*Visual geometry question entries*:
_ _ _ _ _ _ _

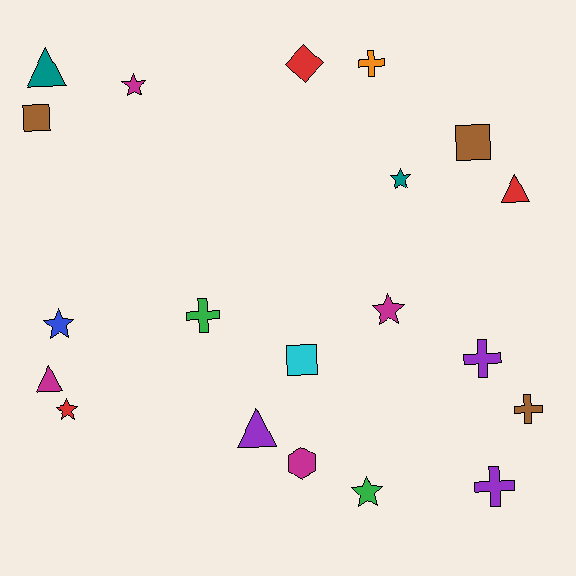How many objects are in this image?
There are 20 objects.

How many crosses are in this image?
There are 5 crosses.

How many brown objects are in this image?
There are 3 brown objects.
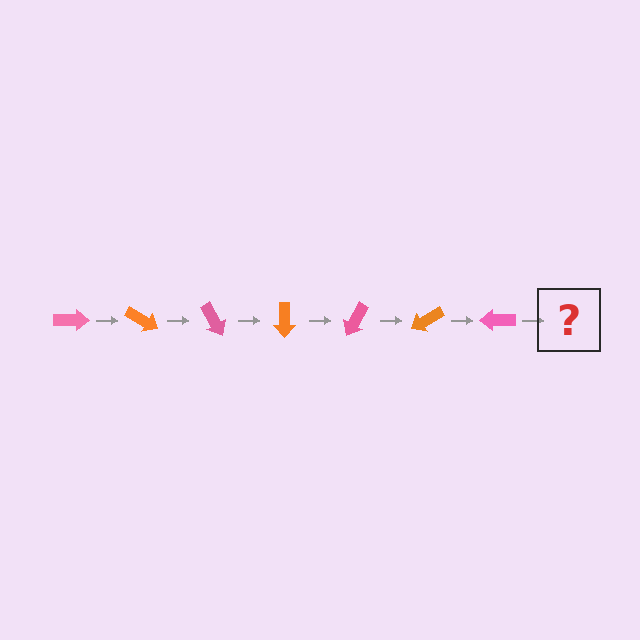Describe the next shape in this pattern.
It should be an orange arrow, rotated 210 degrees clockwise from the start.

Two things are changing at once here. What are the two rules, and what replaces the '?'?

_ _ _ _ _ _ _

*EXERCISE BRIEF*: Repeat the listing in full and exactly. Do not include any images.

*REPLY TO THE TASK*:
How many objects are in this image?
There are 20 objects.

How many crosses are in this image?
There are 5 crosses.

How many brown objects are in this image?
There are 3 brown objects.
Describe the next shape in this pattern.
It should be an orange arrow, rotated 210 degrees clockwise from the start.

Two things are changing at once here. What are the two rules, and what replaces the '?'?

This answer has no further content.